**What is being asked:** Everything from the line containing "Which circle has the largest area?" through the line containing "What are the pixel coordinates of point B?" must be written out exactly, and nothing more; leave any pictures out.

**Extracted entries:**
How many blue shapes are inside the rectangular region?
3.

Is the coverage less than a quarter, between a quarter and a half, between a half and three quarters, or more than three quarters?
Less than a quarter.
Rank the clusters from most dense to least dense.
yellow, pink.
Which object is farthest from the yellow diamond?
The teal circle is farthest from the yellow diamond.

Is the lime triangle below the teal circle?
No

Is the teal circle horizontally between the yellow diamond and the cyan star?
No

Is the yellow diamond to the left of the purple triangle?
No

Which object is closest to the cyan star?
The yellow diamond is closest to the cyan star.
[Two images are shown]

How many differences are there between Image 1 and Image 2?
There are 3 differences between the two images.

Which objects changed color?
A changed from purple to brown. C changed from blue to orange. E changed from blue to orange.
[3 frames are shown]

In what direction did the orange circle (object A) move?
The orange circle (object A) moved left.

* * *

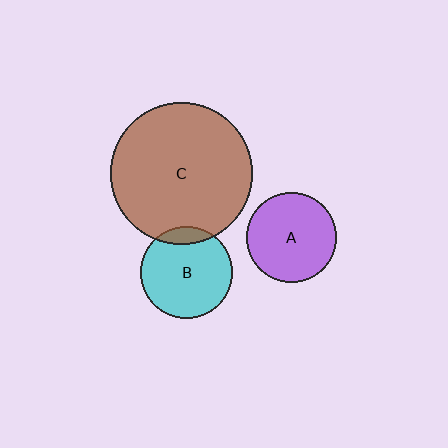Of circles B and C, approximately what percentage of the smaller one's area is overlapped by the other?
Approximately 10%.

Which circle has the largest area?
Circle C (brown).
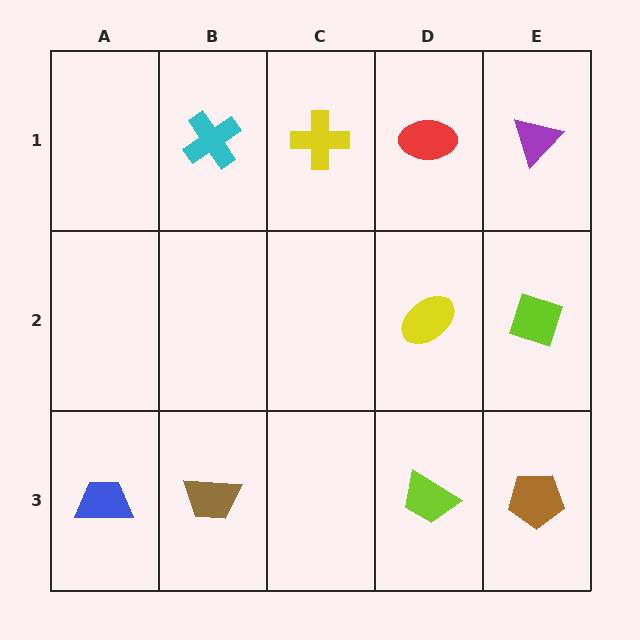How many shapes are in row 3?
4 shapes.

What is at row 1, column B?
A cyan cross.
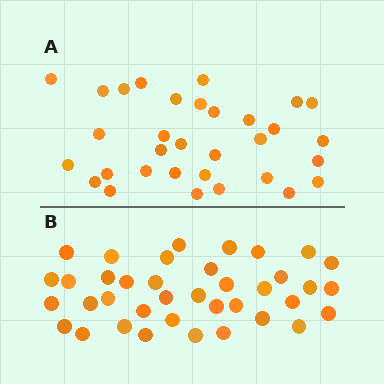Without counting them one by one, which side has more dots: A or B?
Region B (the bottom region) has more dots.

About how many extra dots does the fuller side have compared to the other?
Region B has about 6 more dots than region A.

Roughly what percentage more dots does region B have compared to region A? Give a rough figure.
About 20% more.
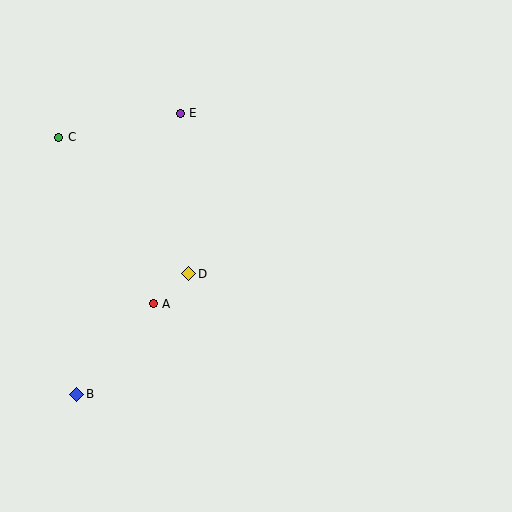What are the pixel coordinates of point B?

**Task answer:**
Which circle has the largest area?
Circle C (brown).
How many shapes are in row 3?
4 shapes.

What is at row 1, column B?
A cyan cross.
Without counting them one by one, which side has more dots: A or B?
Region B (the bottom region) has more dots.

About how many extra dots does the fuller side have compared to the other?
Region B has about 6 more dots than region A.

Roughly what percentage more dots does region B have compared to region A? Give a rough figure.
About 20% more.
What are the pixel coordinates of point B?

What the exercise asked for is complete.